**Do this:**
Write the data out again exactly, with no pictures.

(Questions concerning simple figures)

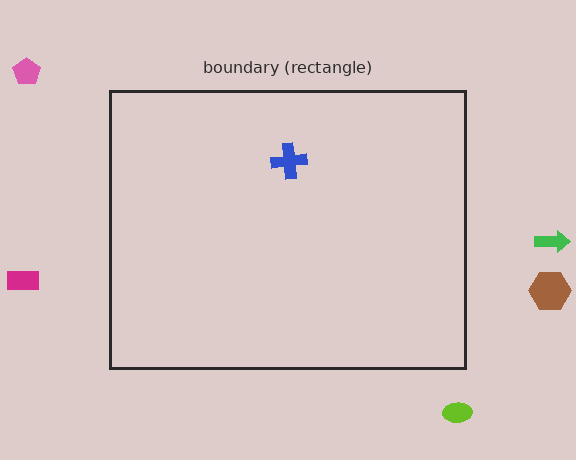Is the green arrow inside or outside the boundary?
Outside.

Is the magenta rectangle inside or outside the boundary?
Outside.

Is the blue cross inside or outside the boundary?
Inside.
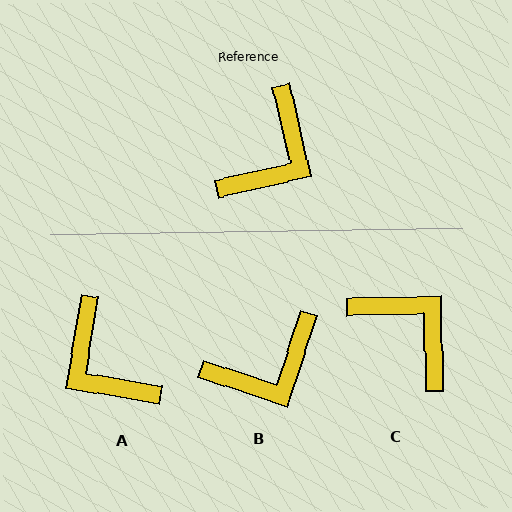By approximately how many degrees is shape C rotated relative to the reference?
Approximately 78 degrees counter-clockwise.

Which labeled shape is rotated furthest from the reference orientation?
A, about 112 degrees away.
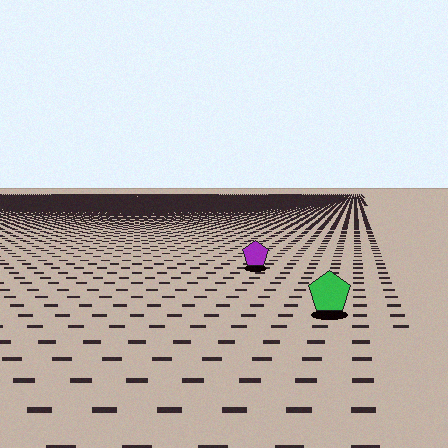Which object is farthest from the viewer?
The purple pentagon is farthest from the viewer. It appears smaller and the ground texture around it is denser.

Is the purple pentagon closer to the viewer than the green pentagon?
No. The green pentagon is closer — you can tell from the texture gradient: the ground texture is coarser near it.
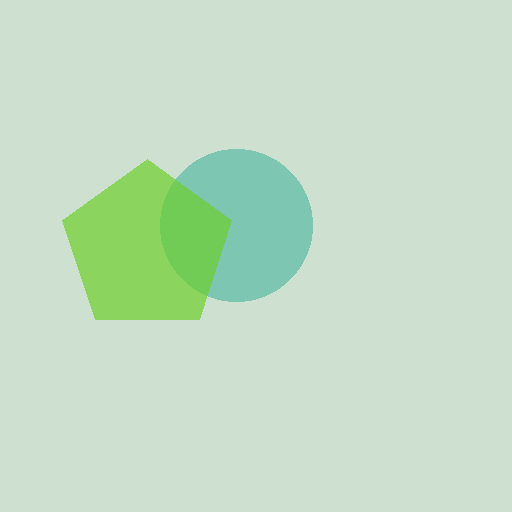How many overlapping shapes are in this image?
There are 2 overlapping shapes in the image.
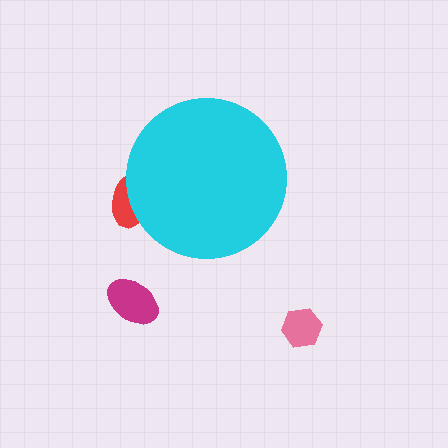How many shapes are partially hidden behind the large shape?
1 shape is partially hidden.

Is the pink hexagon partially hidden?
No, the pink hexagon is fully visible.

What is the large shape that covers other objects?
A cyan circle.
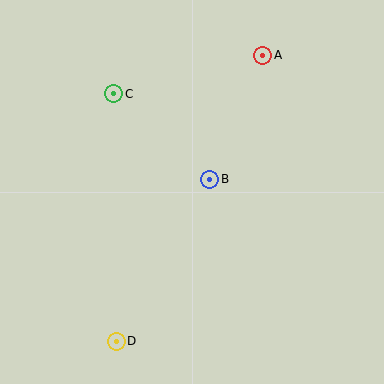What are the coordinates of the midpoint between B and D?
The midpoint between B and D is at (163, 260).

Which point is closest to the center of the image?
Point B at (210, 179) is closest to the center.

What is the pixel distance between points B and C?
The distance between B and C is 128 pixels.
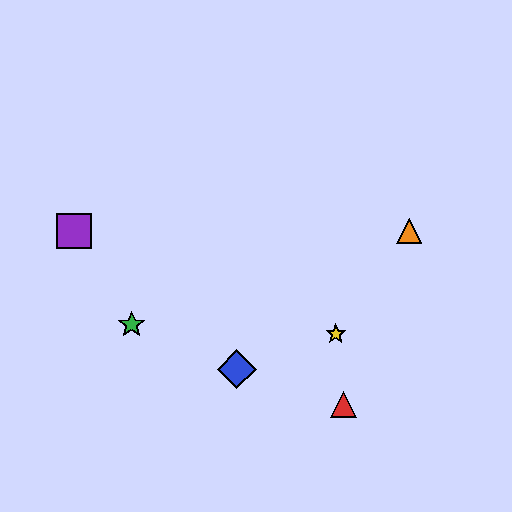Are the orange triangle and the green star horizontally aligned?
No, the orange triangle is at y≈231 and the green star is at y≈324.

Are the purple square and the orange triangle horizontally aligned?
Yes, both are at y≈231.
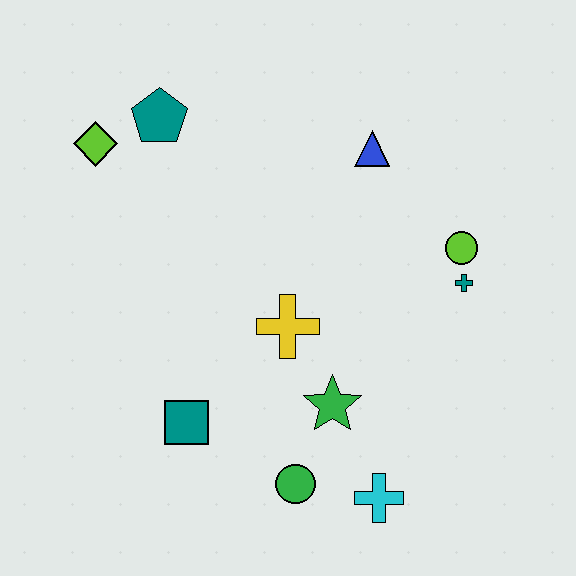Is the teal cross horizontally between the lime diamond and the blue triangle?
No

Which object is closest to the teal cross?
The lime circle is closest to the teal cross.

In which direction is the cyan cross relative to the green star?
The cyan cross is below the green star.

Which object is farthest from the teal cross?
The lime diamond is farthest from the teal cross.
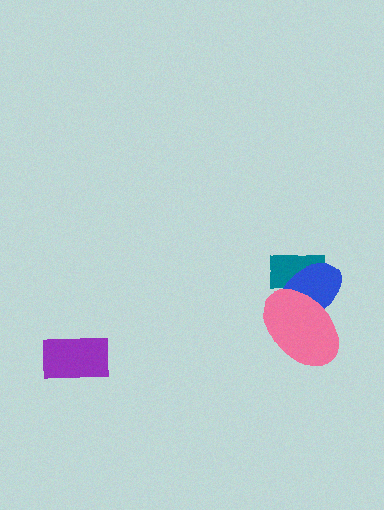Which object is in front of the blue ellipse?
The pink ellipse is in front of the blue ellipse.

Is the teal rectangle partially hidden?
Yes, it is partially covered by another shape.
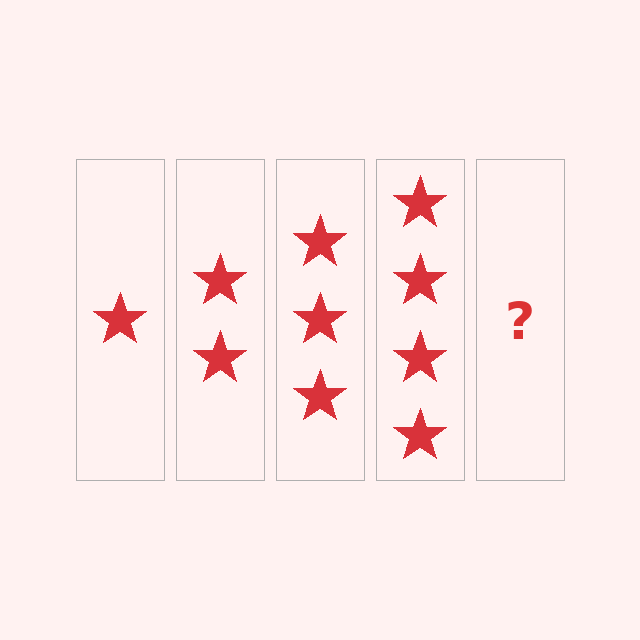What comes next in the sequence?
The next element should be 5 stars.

**Response to the exercise:**
Is the green arrow inside or outside the boundary?
Outside.

Is the magenta rectangle inside or outside the boundary?
Outside.

Is the blue cross inside or outside the boundary?
Inside.
By approximately how many degrees is shape C rotated relative to the reference?
Approximately 78 degrees counter-clockwise.

Which labeled shape is rotated furthest from the reference orientation?
A, about 112 degrees away.
Which object is farthest from the viewer?
The purple pentagon is farthest from the viewer. It appears smaller and the ground texture around it is denser.

Is the purple pentagon closer to the viewer than the green pentagon?
No. The green pentagon is closer — you can tell from the texture gradient: the ground texture is coarser near it.
How many overlapping shapes are in this image?
There are 2 overlapping shapes in the image.
How many shapes are partially hidden behind the large shape?
1 shape is partially hidden.

Is the pink hexagon partially hidden?
No, the pink hexagon is fully visible.

What is the large shape that covers other objects?
A cyan circle.
What are the coordinates of the midpoint between B and D?
The midpoint between B and D is at (163, 260).

Which point is closest to the center of the image?
Point B at (210, 179) is closest to the center.

What is the pixel distance between points B and C?
The distance between B and C is 128 pixels.
Are the orange triangle and the green star horizontally aligned?
No, the orange triangle is at y≈231 and the green star is at y≈324.

Are the purple square and the orange triangle horizontally aligned?
Yes, both are at y≈231.
Is the teal cross horizontally between the lime diamond and the blue triangle?
No

Which object is closest to the teal cross?
The lime circle is closest to the teal cross.

In which direction is the cyan cross relative to the green star?
The cyan cross is below the green star.

Which object is farthest from the teal cross?
The lime diamond is farthest from the teal cross.
Which object is in front of the blue ellipse?
The pink ellipse is in front of the blue ellipse.

Is the teal rectangle partially hidden?
Yes, it is partially covered by another shape.
What comes next in the sequence?
The next element should be 5 stars.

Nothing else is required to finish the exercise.